──────── Given records ────────
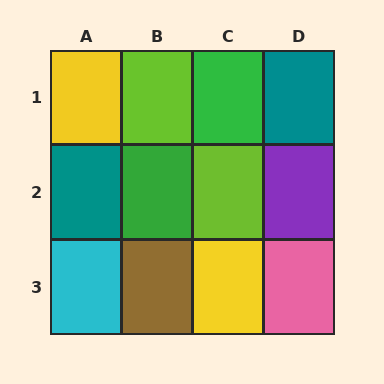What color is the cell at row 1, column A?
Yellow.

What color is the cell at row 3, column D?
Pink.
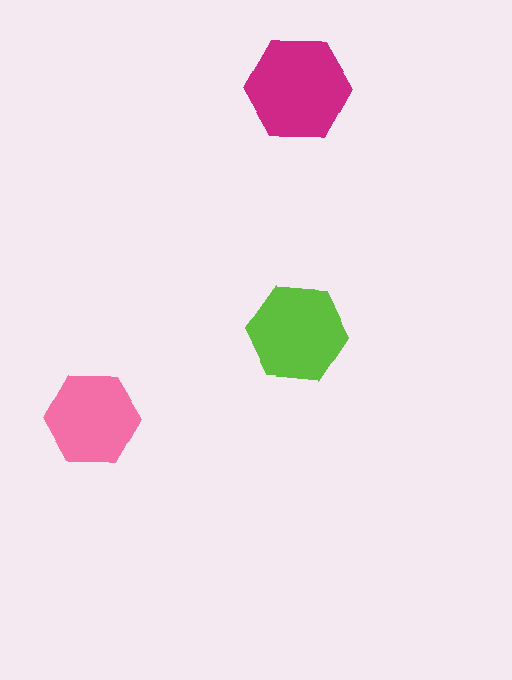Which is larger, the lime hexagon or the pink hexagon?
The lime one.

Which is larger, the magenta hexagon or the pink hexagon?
────────
──────── Given records ────────
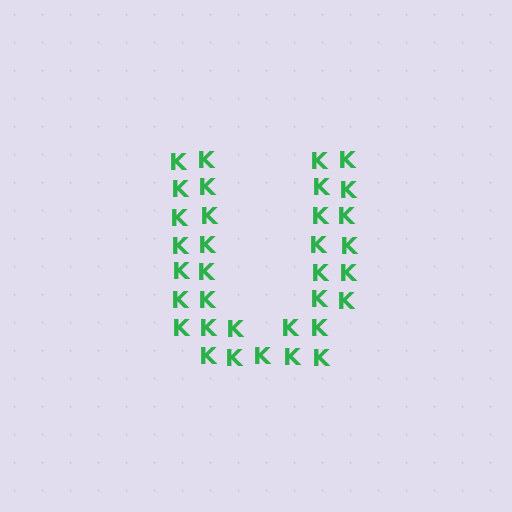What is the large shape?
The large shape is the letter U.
────────
* [Task statement]: Take only the lines above from the one that has "What color is the cell at row 3, column D?" through the one that has "Which is larger, the magenta" and reproduce them exactly, omitting any pictures.

* [Task response]:
What color is the cell at row 3, column D?
Pink.
Which is larger, the lime hexagon or the pink hexagon?
The lime one.

Which is larger, the magenta hexagon or the pink hexagon?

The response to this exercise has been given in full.